Work to complete>
Please reproduce the lines of the records below from the one holding "Predict the next step in this sequence." through the one holding "What shape and color is the object in front?", inclusive, skipping all pictures.

***

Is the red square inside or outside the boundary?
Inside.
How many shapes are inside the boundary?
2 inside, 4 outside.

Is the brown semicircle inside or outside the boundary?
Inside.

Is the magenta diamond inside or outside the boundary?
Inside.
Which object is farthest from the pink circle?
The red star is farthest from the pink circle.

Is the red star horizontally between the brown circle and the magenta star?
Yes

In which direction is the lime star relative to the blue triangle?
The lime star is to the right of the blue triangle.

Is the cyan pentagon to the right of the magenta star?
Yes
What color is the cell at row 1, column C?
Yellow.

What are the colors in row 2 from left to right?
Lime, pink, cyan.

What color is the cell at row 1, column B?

***

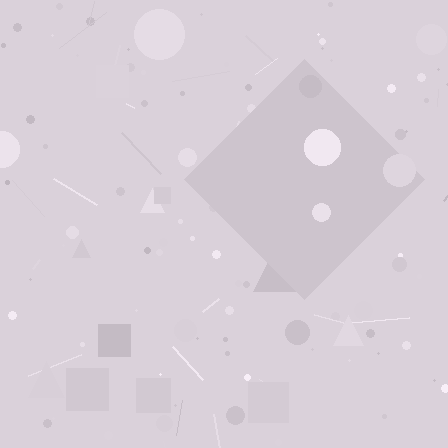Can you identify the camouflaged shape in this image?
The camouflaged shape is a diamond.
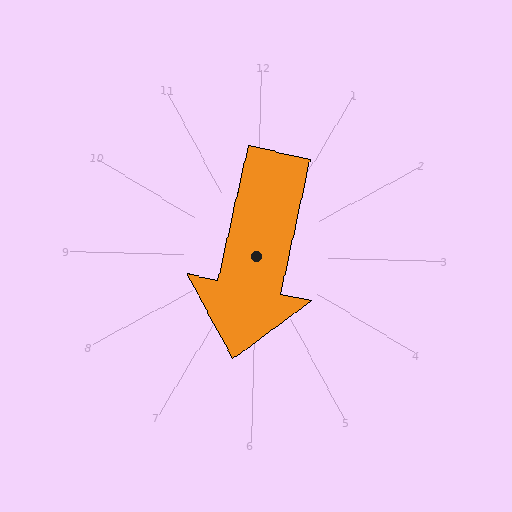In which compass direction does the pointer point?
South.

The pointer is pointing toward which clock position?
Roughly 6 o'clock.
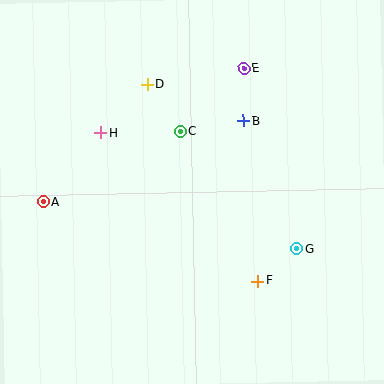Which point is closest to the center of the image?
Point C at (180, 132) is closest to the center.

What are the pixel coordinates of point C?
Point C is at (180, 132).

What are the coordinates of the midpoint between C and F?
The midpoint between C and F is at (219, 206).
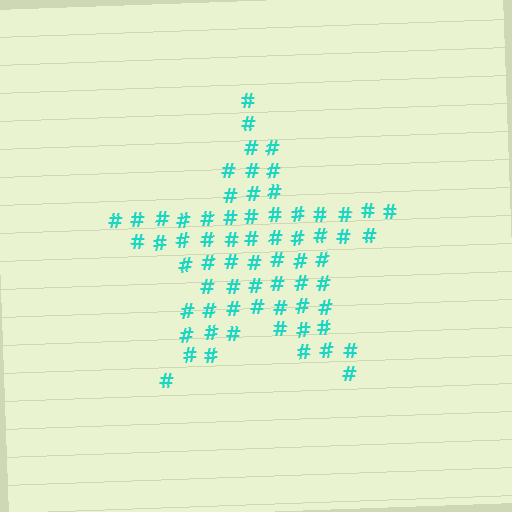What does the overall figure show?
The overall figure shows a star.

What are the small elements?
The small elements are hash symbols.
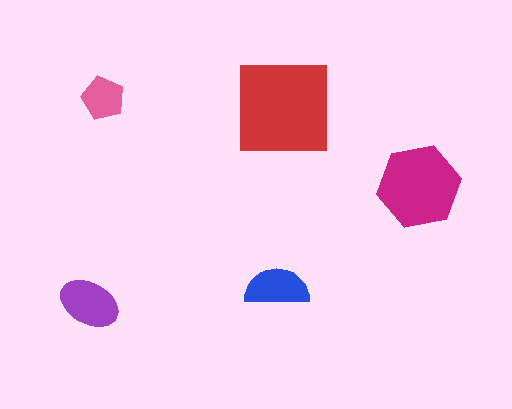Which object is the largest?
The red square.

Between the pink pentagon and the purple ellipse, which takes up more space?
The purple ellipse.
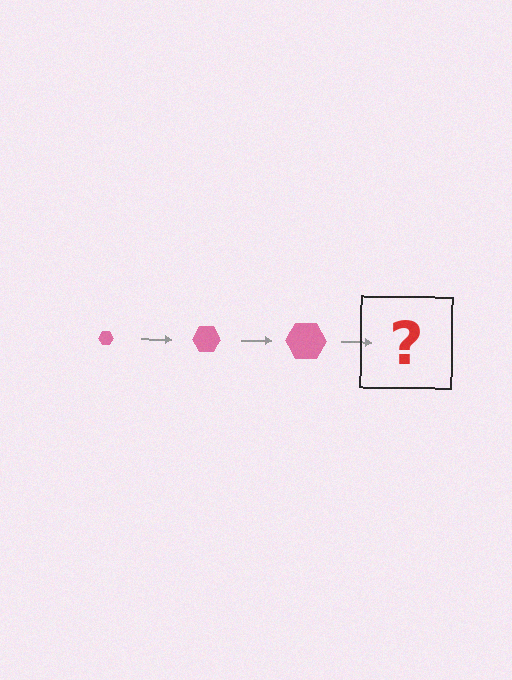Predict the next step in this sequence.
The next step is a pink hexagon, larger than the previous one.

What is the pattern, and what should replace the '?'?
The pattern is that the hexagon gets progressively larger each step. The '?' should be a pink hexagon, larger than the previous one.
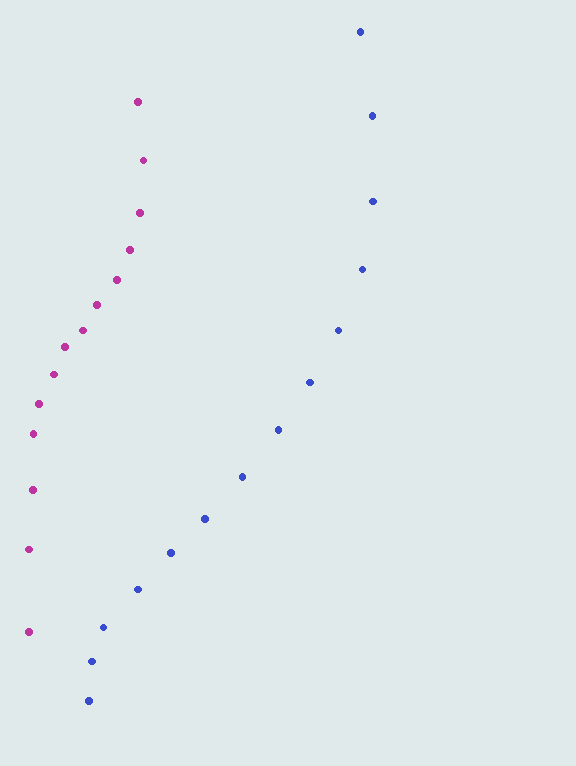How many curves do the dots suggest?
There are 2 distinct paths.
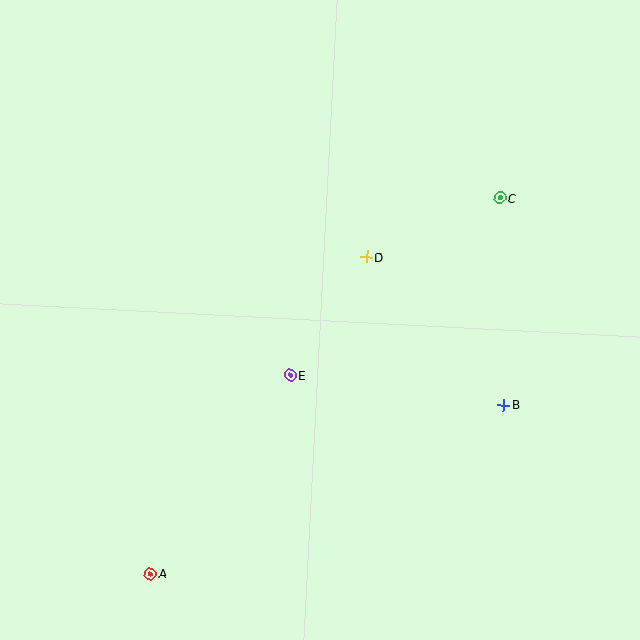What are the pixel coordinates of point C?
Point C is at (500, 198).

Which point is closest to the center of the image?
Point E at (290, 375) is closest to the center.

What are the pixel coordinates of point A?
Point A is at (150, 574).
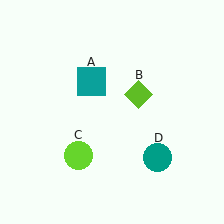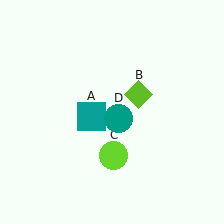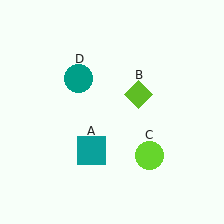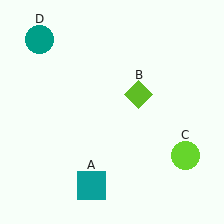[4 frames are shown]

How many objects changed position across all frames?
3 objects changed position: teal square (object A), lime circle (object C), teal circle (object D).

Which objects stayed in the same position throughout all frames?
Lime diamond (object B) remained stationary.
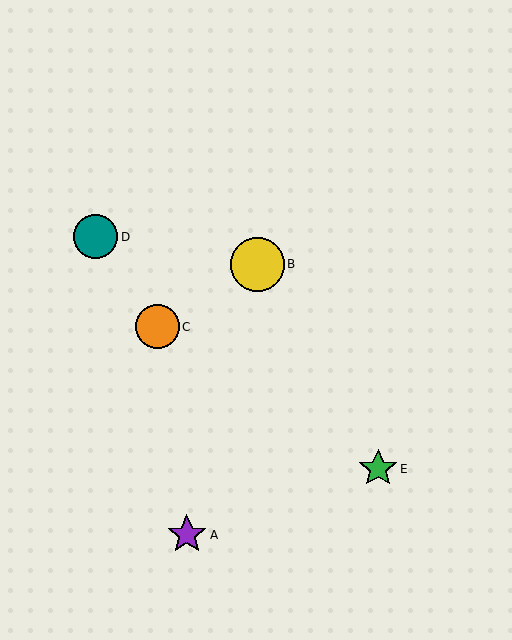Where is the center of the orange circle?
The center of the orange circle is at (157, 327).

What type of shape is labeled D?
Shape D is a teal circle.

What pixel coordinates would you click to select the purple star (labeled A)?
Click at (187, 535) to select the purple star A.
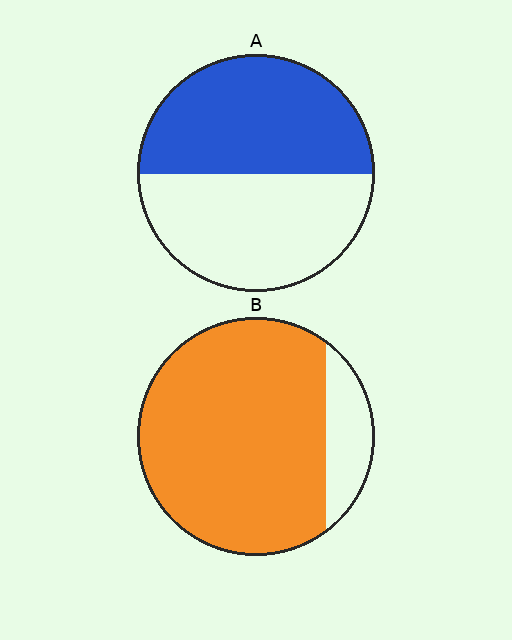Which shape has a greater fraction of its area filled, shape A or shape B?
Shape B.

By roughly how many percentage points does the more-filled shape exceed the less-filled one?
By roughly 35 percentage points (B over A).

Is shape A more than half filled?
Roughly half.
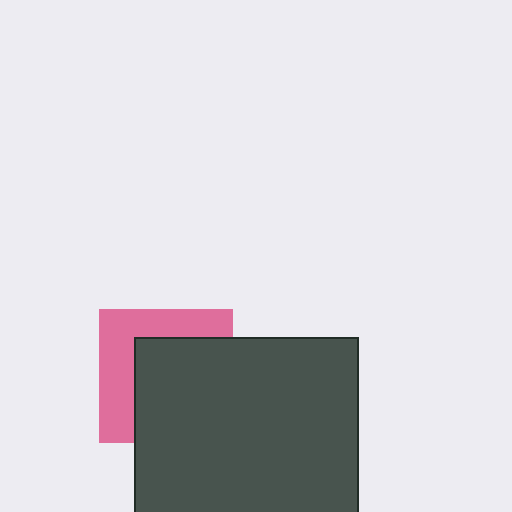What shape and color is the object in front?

***

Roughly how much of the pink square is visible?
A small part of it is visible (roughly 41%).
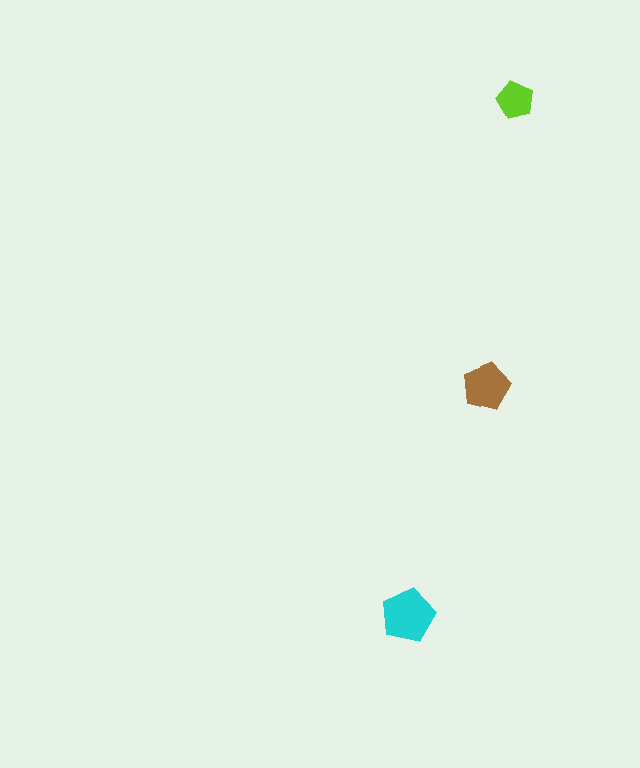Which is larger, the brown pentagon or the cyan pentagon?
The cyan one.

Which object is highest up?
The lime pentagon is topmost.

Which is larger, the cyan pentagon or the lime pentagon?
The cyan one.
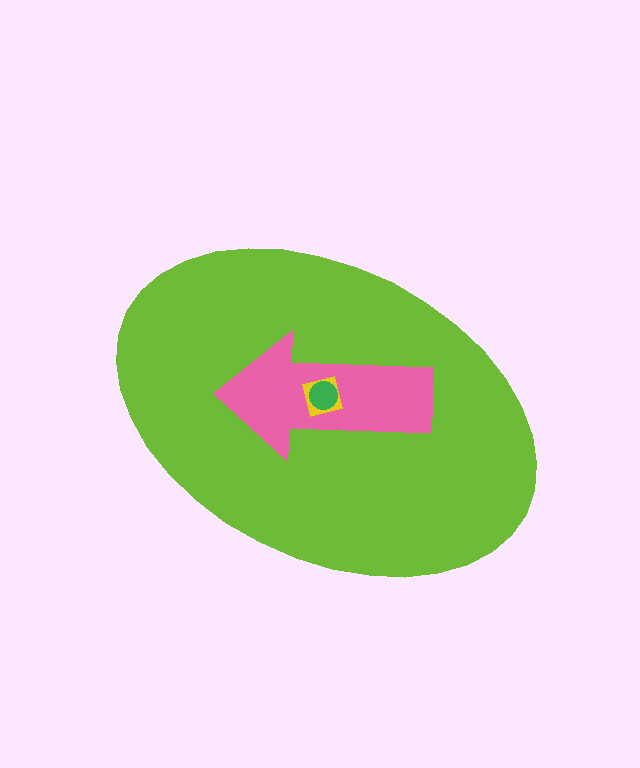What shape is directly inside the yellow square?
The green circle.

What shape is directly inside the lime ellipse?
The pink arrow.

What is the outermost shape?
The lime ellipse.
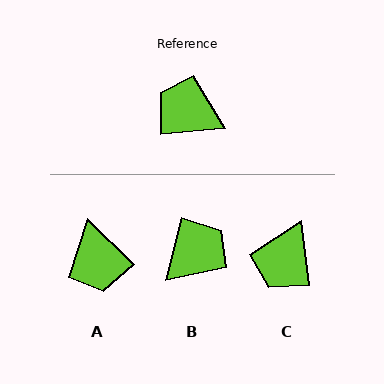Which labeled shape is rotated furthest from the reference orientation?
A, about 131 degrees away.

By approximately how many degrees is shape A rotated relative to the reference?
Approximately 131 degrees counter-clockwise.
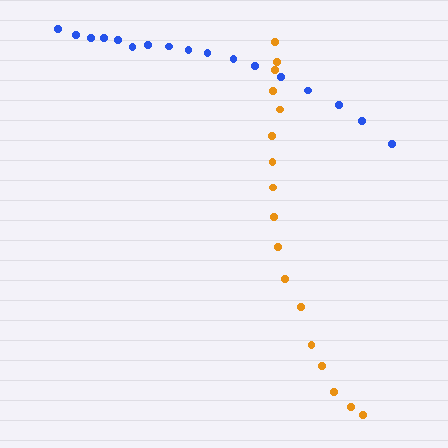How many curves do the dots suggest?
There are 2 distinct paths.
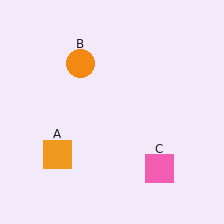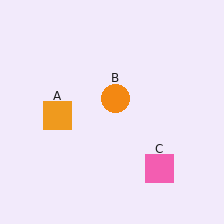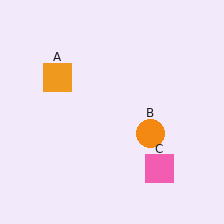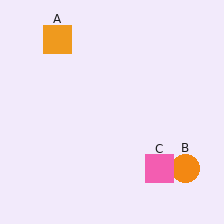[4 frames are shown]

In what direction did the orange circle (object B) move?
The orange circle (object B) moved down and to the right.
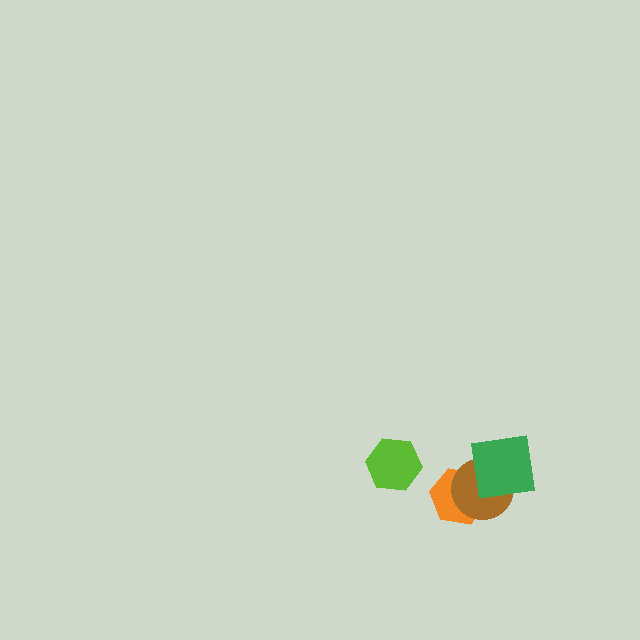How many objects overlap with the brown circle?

***

Task response>
Predict the next step in this sequence.
The next step is a pink hexagon, larger than the previous one.

What is the pattern, and what should replace the '?'?
The pattern is that the hexagon gets progressively larger each step. The '?' should be a pink hexagon, larger than the previous one.
How many curves do the dots suggest?
There are 2 distinct paths.
What are the pixel coordinates of point C?
Point C is at (500, 198).

Which point is closest to the center of the image?
Point E at (290, 375) is closest to the center.

What are the pixel coordinates of point A?
Point A is at (150, 574).
[4 frames are shown]

How many objects changed position across all frames?
3 objects changed position: teal square (object A), lime circle (object C), teal circle (object D).

Which objects stayed in the same position throughout all frames?
Lime diamond (object B) remained stationary.
Where is the center of the orange circle?
The center of the orange circle is at (157, 327).

What type of shape is labeled D?
Shape D is a teal circle.

What pixel coordinates would you click to select the purple star (labeled A)?
Click at (187, 535) to select the purple star A.
Which shape has a greater fraction of its area filled, shape A or shape B?
Shape B.

By roughly how many percentage points does the more-filled shape exceed the less-filled one?
By roughly 35 percentage points (B over A).

Is shape A more than half filled?
Roughly half.
What shape and color is the object in front?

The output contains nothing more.